__Challenge__: Please arrange each line of the items below as a JSON list of strings, one string per line, with blank lines left out.

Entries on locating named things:

◆ ◆ ◆ ◆ ◆

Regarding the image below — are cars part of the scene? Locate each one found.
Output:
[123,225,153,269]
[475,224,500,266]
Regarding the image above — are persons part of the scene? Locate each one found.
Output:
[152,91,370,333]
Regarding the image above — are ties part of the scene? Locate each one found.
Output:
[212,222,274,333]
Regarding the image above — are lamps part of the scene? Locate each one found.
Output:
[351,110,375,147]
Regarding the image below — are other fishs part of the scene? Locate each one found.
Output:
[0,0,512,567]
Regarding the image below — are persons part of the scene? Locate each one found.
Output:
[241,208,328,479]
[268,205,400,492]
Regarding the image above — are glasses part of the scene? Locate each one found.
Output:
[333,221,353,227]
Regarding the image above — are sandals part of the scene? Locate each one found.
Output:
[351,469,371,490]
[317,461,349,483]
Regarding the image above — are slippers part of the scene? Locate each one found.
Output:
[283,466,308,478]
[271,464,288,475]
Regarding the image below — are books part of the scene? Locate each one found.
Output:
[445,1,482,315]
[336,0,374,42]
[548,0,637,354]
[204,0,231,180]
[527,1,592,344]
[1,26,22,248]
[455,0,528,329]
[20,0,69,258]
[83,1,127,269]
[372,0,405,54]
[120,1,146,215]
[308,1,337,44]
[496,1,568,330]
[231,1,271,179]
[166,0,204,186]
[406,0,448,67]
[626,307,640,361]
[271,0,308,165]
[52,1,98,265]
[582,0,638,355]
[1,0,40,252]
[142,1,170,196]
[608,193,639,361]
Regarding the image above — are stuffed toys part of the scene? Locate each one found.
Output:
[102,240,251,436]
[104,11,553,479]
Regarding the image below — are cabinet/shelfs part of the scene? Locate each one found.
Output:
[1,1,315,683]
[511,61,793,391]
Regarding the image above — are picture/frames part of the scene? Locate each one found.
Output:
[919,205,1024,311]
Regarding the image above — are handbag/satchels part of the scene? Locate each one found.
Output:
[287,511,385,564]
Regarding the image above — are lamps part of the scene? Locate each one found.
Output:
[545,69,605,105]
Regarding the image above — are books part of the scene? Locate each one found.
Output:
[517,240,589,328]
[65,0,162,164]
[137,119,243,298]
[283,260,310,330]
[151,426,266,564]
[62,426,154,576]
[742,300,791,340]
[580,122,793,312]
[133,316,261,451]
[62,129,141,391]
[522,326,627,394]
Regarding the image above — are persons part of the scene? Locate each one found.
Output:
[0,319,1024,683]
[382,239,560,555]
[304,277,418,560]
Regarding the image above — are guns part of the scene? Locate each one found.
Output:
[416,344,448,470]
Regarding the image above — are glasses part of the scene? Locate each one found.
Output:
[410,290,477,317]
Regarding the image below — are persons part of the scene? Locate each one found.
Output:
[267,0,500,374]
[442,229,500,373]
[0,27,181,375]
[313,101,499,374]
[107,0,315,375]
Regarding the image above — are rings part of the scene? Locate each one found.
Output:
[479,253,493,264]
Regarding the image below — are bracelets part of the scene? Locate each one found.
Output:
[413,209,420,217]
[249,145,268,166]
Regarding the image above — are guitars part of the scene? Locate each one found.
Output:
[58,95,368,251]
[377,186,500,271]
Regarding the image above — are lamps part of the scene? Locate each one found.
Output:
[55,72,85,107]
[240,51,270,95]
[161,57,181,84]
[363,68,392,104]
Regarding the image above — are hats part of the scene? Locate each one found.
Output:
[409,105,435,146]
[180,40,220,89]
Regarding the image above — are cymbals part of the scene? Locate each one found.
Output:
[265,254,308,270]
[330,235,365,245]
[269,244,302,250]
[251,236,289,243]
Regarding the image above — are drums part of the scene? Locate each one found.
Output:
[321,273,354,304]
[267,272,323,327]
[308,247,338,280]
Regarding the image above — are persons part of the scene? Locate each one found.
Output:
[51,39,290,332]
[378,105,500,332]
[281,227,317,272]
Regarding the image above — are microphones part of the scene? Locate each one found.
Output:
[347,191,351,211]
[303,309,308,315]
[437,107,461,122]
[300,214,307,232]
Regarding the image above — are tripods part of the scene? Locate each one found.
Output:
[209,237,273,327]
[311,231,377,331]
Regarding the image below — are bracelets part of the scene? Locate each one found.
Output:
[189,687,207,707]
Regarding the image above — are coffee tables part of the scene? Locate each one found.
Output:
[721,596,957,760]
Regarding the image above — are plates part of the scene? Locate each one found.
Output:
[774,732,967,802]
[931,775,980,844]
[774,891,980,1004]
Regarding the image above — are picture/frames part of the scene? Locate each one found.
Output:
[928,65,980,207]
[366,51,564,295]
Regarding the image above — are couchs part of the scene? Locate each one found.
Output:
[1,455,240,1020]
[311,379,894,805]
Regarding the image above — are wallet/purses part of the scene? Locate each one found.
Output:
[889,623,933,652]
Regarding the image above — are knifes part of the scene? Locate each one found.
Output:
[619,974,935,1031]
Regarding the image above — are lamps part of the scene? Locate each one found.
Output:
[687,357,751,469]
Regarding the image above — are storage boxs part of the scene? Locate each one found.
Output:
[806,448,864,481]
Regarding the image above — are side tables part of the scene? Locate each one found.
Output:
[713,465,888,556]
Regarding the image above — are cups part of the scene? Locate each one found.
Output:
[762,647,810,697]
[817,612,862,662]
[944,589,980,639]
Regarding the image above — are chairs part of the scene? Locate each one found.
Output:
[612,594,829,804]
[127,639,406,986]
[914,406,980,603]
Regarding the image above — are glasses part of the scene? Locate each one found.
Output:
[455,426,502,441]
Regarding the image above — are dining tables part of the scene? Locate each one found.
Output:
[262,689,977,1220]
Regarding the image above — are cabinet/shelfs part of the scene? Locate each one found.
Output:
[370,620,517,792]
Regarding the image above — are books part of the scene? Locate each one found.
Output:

◆ ◆ ◆ ◆ ◆

__Reply to the exercise__:
[
  "Regarding the image below — are cars part of the scene? Locate each one found.",
  "Output:",
  "[123,225,153,269]",
  "[475,224,500,266]",
  "Regarding the image above — are persons part of the scene? Locate each one found.",
  "Output:",
  "[152,91,370,333]",
  "Regarding the image above — are ties part of the scene? Locate each one found.",
  "Output:",
  "[212,222,274,333]",
  "Regarding the image above — are lamps part of the scene? Locate each one found.",
  "Output:",
  "[351,110,375,147]",
  "Regarding the image below — are other fishs part of the scene? Locate each one found.",
  "Output:",
  "[0,0,512,567]",
  "Regarding the image below — are persons part of the scene? Locate each one found.",
  "Output:",
  "[241,208,328,479]",
  "[268,205,400,492]",
  "Regarding the image above — are glasses part of the scene? Locate each one found.",
  "Output:",
  "[333,221,353,227]",
  "Regarding the image above — are sandals part of the scene? Locate each one found.",
  "Output:",
  "[351,469,371,490]",
  "[317,461,349,483]",
  "Regarding the image above — are slippers part of the scene? Locate each one found.",
  "Output:",
  "[283,466,308,478]",
  "[271,464,288,475]",
  "Regarding the image below — are books part of the scene? Locate each one found.",
  "Output:",
  "[445,1,482,315]",
  "[336,0,374,42]",
  "[548,0,637,354]",
  "[204,0,231,180]",
  "[527,1,592,344]",
  "[1,26,22,248]",
  "[455,0,528,329]",
  "[20,0,69,258]",
  "[83,1,127,269]",
  "[372,0,405,54]",
  "[120,1,146,215]",
  "[308,1,337,44]",
  "[496,1,568,330]",
  "[231,1,271,179]",
  "[166,0,204,186]",
  "[406,0,448,67]",
  "[626,307,640,361]",
  "[271,0,308,165]",
  "[52,1,98,265]",
  "[582,0,638,355]",
  "[1,0,40,252]",
  "[142,1,170,196]",
  "[608,193,639,361]",
  "Regarding the image above — are stuffed toys part of the scene? Locate each one found.",
  "Output:",
  "[102,240,251,436]",
  "[104,11,553,479]",
  "Regarding the image below — are cabinet/shelfs part of the scene? Locate each one found.",
  "Output:",
  "[1,1,315,683]",
  "[511,61,793,391]",
  "Regarding the image above — are picture/frames part of the scene? Locate each one found.",
  "Output:",
  "[919,205,1024,311]",
  "Regarding the image above — are handbag/satchels part of the scene? Locate each one found.",
  "Output:",
  "[287,511,385,564]",
  "Regarding the image above — are lamps part of the scene? Locate each one found.",
  "Output:",
  "[545,69,605,105]",
  "Regarding the image above — are books part of the scene? Locate each one found.",
  "Output:",
  "[517,240,589,328]",
  "[65,0,162,164]",
  "[137,119,243,298]",
  "[283,260,310,330]",
  "[151,426,266,564]",
  "[62,426,154,576]",
  "[742,300,791,340]",
  "[580,122,793,312]",
  "[133,316,261,451]",
  "[62,129,141,391]",
  "[522,326,627,394]",
  "Regarding the image above — are persons part of the scene? Locate each one found.",
  "Output:",
  "[0,319,1024,683]",
  "[382,239,560,555]",
  "[304,277,418,560]",
  "Regarding the image above — are guns part of the scene? Locate each one found.",
  "Output:",
  "[416,344,448,470]",
  "Regarding the image above — are glasses part of the scene? Locate each one found.",
  "Output:",
  "[410,290,477,317]",
  "Regarding the image below — are persons part of the scene? Locate each one found.",
  "Output:",
  "[267,0,500,374]",
  "[442,229,500,373]",
  "[0,27,181,375]",
  "[313,101,499,374]",
  "[107,0,315,375]",
  "Regarding the image above — are rings part of the scene? Locate each one found.",
  "Output:",
  "[479,253,493,264]",
  "Regarding the image below — are bracelets part of the scene? Locate each one found.",
  "Output:",
  "[413,209,420,217]",
  "[249,145,268,166]",
  "Regarding the image above — are guitars part of the scene? Locate each one found.",
  "Output:",
  "[58,95,368,251]",
  "[377,186,500,271]",
  "Regarding the image above — are lamps part of the scene? Locate each one found.",
  "Output:",
  "[55,72,85,107]",
  "[240,51,270,95]",
  "[161,57,181,84]",
  "[363,68,392,104]",
  "Regarding the image above — are hats part of the scene? Locate each one found.",
  "Output:",
  "[409,105,435,146]",
  "[180,40,220,89]",
  "Regarding the image above — are cymbals part of the scene? Locate each one found.",
  "Output:",
  "[265,254,308,270]",
  "[330,235,365,245]",
  "[269,244,302,250]",
  "[251,236,289,243]",
  "Regarding the image above — are drums part of the scene? Locate each one found.",
  "Output:",
  "[321,273,354,304]",
  "[267,272,323,327]",
  "[308,247,338,280]",
  "Regarding the image above — are persons part of the scene? Locate each one found.",
  "Output:",
  "[51,39,290,332]",
  "[378,105,500,332]",
  "[281,227,317,272]",
  "Regarding the image above — are microphones part of the scene? Locate each one found.",
  "Output:",
  "[347,191,351,211]",
  "[303,309,308,315]",
  "[437,107,461,122]",
  "[300,214,307,232]",
  "Regarding the image above — are tripods part of the scene? Locate each one found.",
  "Output:",
  "[209,237,273,327]",
  "[311,231,377,331]",
  "Regarding the image below — are bracelets part of the scene? Locate each one found.",
  "Output:",
  "[189,687,207,707]",
  "Regarding the image above — are coffee tables part of the scene? Locate each one found.",
  "Output:",
  "[721,596,957,760]",
  "Regarding the image above — are plates part of the scene? Locate each one found.",
  "Output:",
  "[774,732,967,802]",
  "[931,775,980,844]",
  "[774,891,980,1004]",
  "Regarding the image above — are picture/frames part of the scene? Locate each one found.",
  "Output:",
  "[928,65,980,207]",
  "[366,51,564,295]",
  "Regarding the image above — are couchs part of the scene? Locate each one found.",
  "Output:",
  "[1,455,240,1020]",
  "[311,379,894,805]",
  "Regarding the image above — are wallet/purses part of the scene? Locate each one found.",
  "Output:",
  "[889,623,933,652]",
  "Regarding the image above — are knifes part of the scene? Locate each one found.",
  "Output:",
  "[619,974,935,1031]",
  "Regarding the image above — are lamps part of the scene? Locate each one found.",
  "Output:",
  "[687,357,751,469]",
  "Regarding the image above — are storage boxs part of the scene? Locate each one found.",
  "Output:",
  "[806,448,864,481]",
  "Regarding the image above — are side tables part of the scene? Locate each one found.",
  "Output:",
  "[713,465,888,556]",
  "Regarding the image above — are cups part of the scene? Locate each one found.",
  "Output:",
  "[762,647,810,697]",
  "[817,612,862,662]",
  "[944,589,980,639]",
  "Regarding the image above — are chairs part of the scene? Locate each one found.",
  "Output:",
  "[612,594,829,804]",
  "[127,639,406,986]",
  "[914,406,980,603]",
  "Regarding the image above — are glasses part of the scene? Locate each one found.",
  "Output:",
  "[455,426,502,441]",
  "Regarding the image above — are dining tables part of the scene? Locate each one found.",
  "Output:",
  "[262,689,977,1220]",
  "Regarding the image above — are cabinet/shelfs part of the scene? Locate each one found.",
  "Output:",
  "[370,620,517,792]",
  "Regarding the image above — are books part of the scene? Locate each one found.",
  "Output:"
]